- [SHORT EXERCISE] Write out every entry exactly as given, but omit the pictures.

Rendered shape question records:
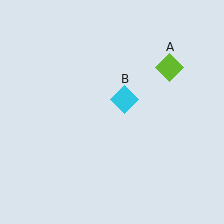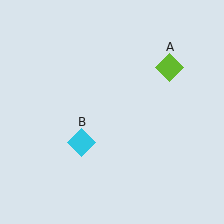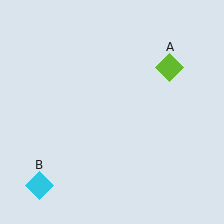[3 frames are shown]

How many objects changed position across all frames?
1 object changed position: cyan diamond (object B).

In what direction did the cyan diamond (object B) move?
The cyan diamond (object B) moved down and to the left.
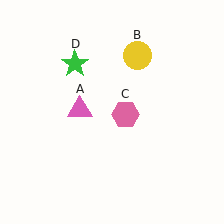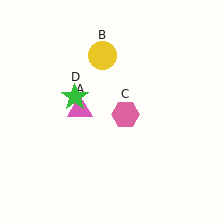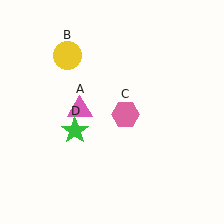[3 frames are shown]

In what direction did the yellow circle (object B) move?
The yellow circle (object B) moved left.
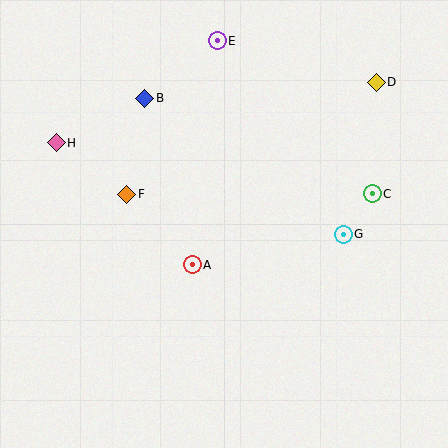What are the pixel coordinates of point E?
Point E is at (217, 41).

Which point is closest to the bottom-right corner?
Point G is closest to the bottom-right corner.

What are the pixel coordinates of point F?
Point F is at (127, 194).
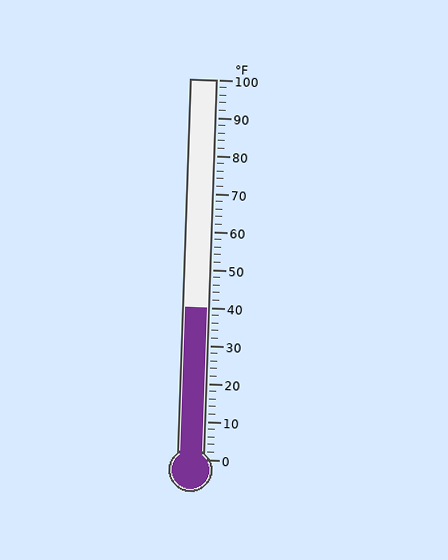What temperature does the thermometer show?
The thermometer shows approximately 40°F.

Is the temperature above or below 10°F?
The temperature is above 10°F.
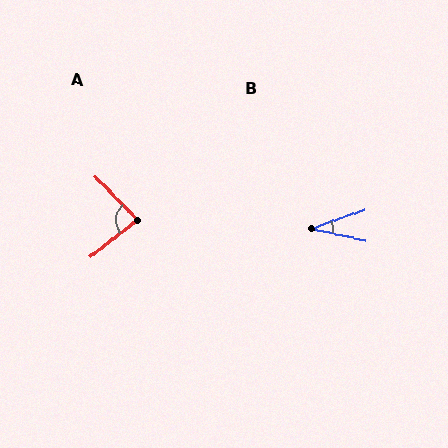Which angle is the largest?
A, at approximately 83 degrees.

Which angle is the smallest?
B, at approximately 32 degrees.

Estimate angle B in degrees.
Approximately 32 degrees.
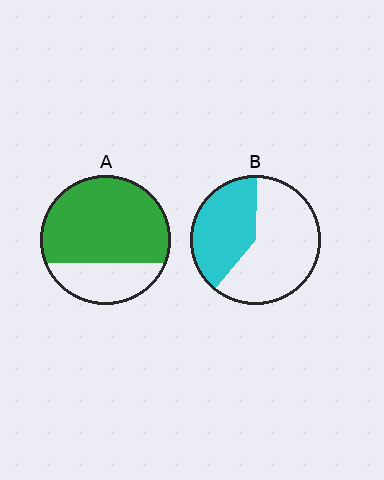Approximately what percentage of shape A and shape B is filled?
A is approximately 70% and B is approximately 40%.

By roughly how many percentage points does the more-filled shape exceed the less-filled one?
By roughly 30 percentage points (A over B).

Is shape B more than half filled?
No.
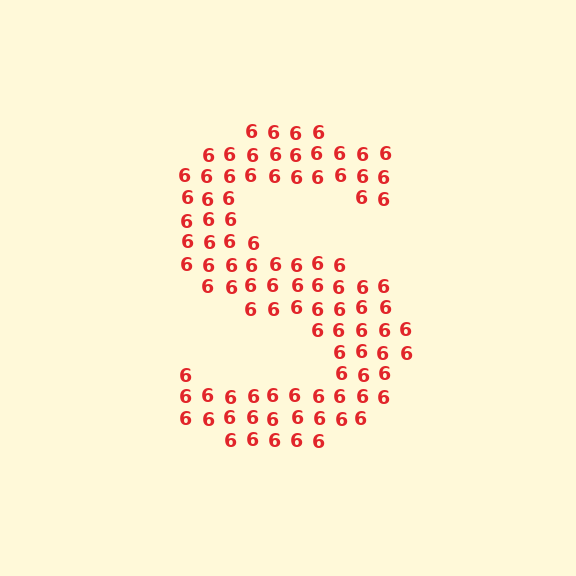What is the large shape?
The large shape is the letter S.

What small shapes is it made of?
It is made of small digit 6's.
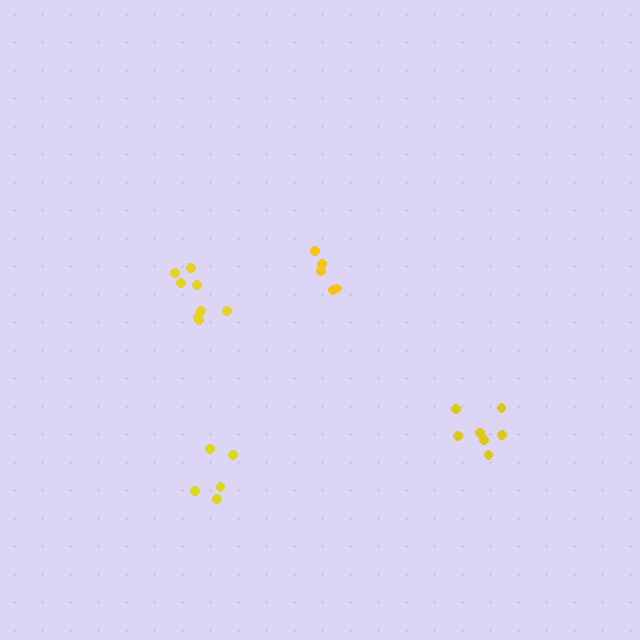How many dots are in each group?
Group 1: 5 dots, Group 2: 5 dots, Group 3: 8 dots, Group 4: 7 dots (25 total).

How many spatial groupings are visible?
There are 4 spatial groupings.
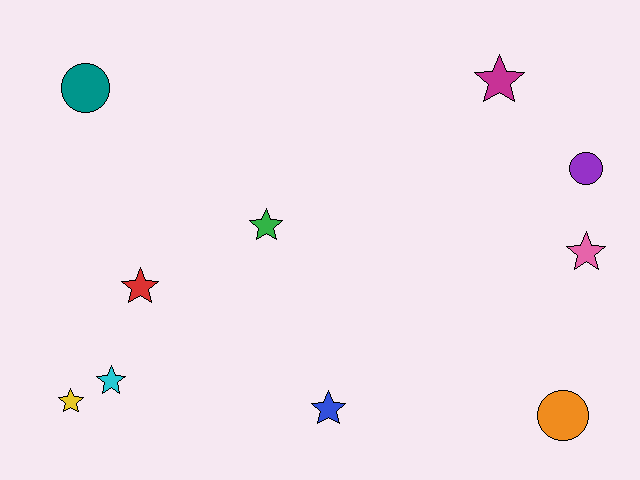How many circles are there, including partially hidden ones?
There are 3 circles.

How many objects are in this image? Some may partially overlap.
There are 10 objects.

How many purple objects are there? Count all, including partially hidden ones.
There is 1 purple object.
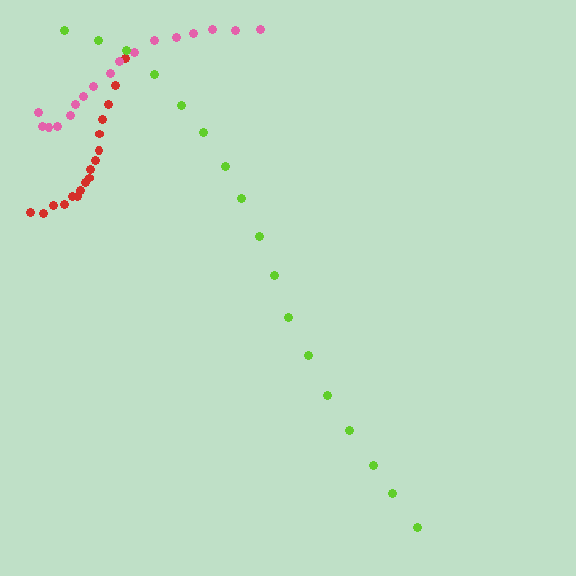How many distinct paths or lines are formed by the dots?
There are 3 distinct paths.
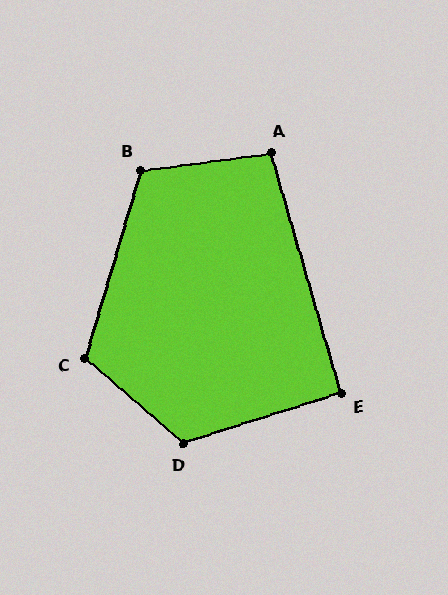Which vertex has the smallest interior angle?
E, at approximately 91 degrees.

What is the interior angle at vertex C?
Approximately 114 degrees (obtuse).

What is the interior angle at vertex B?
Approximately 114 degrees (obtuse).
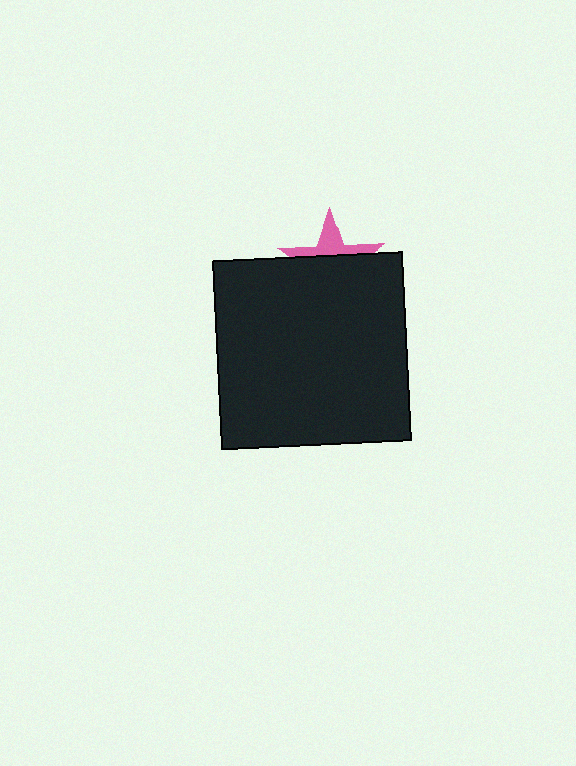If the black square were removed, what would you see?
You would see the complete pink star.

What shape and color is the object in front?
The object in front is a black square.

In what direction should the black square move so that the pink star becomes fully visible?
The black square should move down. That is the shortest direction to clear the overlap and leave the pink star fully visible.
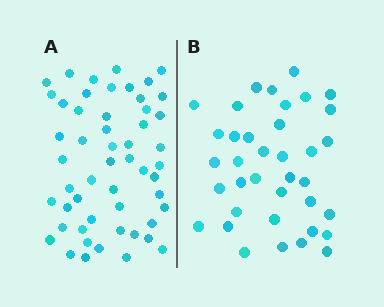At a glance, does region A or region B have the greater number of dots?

- [OUTPUT BELOW]
[3 frames are shown]

How many objects changed position across all frames?
1 object changed position: cyan diamond (object B).

In what direction did the cyan diamond (object B) move?
The cyan diamond (object B) moved down and to the left.
[3 frames are shown]

In what direction did the yellow circle (object B) move?
The yellow circle (object B) moved left.
What are the pixel coordinates of point E?
Point E is at (217, 41).

Which point is closest to the bottom-right corner?
Point G is closest to the bottom-right corner.

What are the pixel coordinates of point F?
Point F is at (127, 194).
What temperature does the thermometer show?
The thermometer shows approximately 40°F.

Is the temperature above or below 10°F?
The temperature is above 10°F.
Which angle is the largest?
A, at approximately 83 degrees.

Which angle is the smallest?
B, at approximately 32 degrees.

Estimate angle B in degrees.
Approximately 32 degrees.
Approximately what percentage of shape A and shape B is filled?
A is approximately 70% and B is approximately 40%.

By roughly how many percentage points does the more-filled shape exceed the less-filled one?
By roughly 30 percentage points (A over B).

Is shape B more than half filled?
No.
What is the large shape?
The large shape is the letter S.

What small shapes is it made of?
It is made of small digit 6's.
How many dots are in each group?
Group 1: 5 dots, Group 2: 5 dots, Group 3: 8 dots, Group 4: 7 dots (25 total).

How many spatial groupings are visible?
There are 4 spatial groupings.
How many circles are there, including partially hidden ones?
There are 3 circles.

How many objects are in this image? Some may partially overlap.
There are 10 objects.

How many purple objects are there? Count all, including partially hidden ones.
There is 1 purple object.
How many distinct paths or lines are formed by the dots?
There are 3 distinct paths.
Which vertex has the smallest interior angle?
E, at approximately 91 degrees.

What is the interior angle at vertex C?
Approximately 114 degrees (obtuse).

What is the interior angle at vertex B?
Approximately 114 degrees (obtuse).
If the black square were removed, what would you see?
You would see the complete pink star.

What shape and color is the object in front?
The object in front is a black square.

In what direction should the black square move so that the pink star becomes fully visible?
The black square should move down. That is the shortest direction to clear the overlap and leave the pink star fully visible.
At a glance, does region A or region B have the greater number of dots?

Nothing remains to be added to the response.